Given records:
■ ■ ■ ■

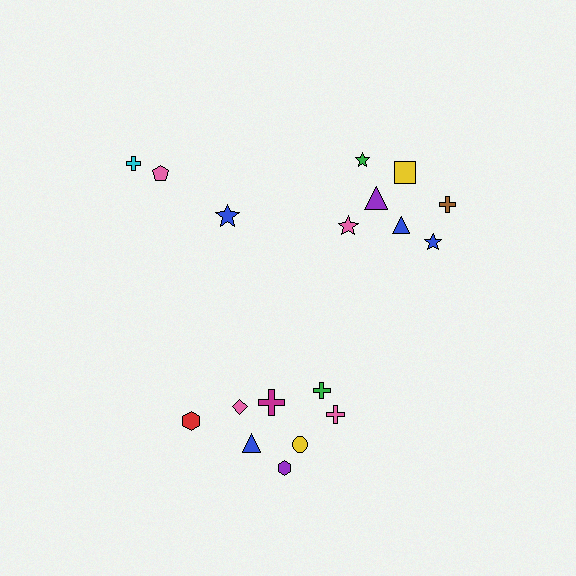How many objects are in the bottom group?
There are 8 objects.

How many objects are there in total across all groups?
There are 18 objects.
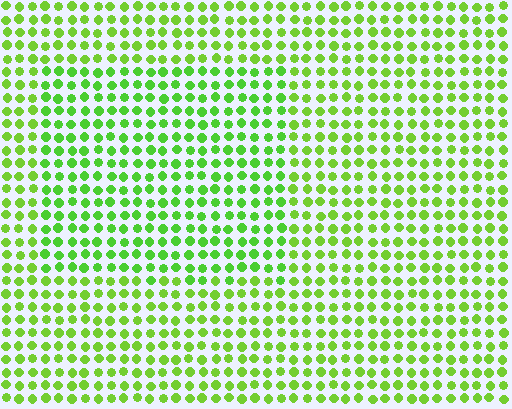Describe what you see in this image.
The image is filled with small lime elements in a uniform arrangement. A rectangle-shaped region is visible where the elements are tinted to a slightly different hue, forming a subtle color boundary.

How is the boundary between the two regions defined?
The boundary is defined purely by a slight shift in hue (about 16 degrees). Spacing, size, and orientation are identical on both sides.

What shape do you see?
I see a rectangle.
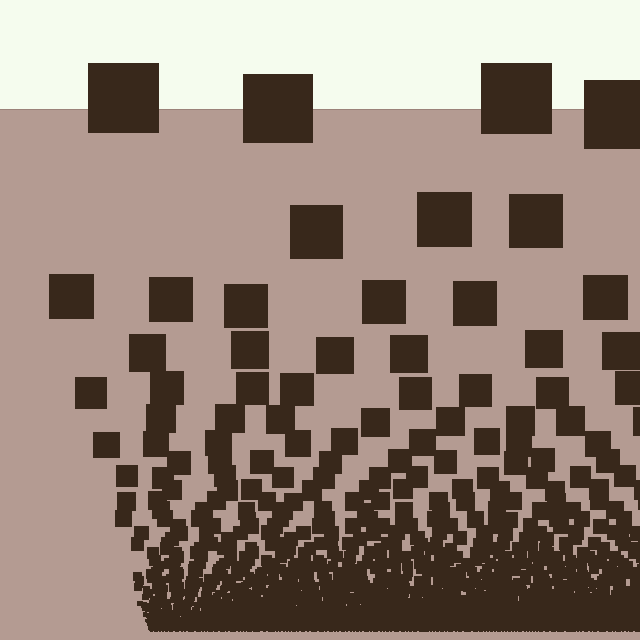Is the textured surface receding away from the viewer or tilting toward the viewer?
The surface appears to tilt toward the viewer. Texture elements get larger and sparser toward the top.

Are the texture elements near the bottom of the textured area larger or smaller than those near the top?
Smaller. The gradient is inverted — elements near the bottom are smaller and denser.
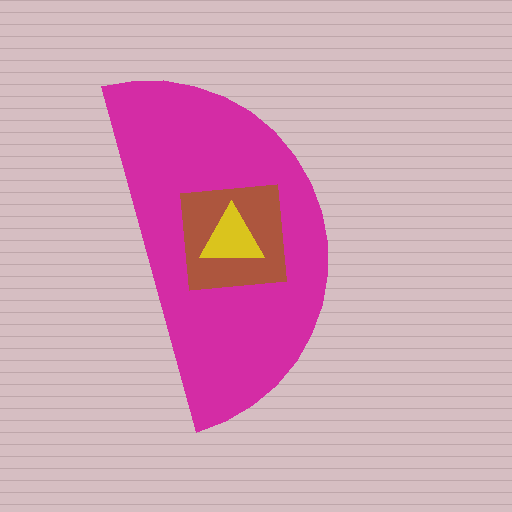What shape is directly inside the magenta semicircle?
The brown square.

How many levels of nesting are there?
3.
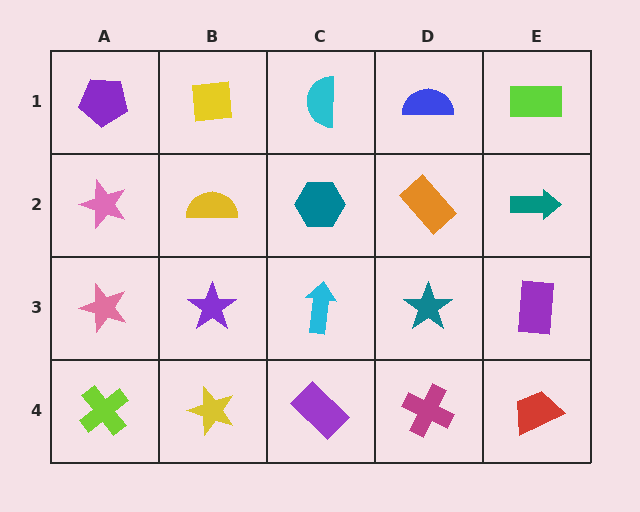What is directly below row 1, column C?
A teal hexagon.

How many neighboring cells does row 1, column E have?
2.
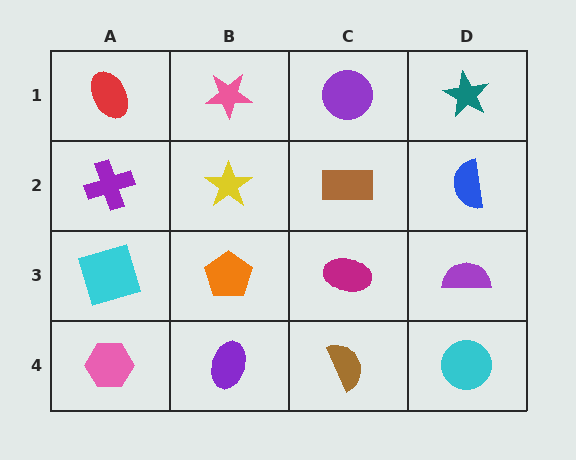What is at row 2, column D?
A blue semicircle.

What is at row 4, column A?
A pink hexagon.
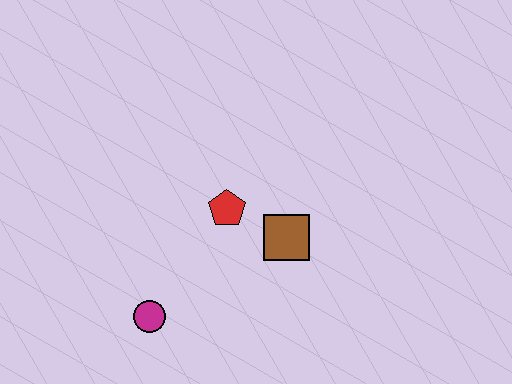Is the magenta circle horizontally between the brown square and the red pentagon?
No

■ ■ ■ ■

Task to carry out:
Set down exactly, from the line that contains "What is at row 2, column D?" through the last line of the data, each line as it stands, and leave the pictures out.

Solution:
What is at row 2, column D?
A blue semicircle.

What is at row 4, column A?
A pink hexagon.
Is the magenta circle horizontally between the brown square and the red pentagon?
No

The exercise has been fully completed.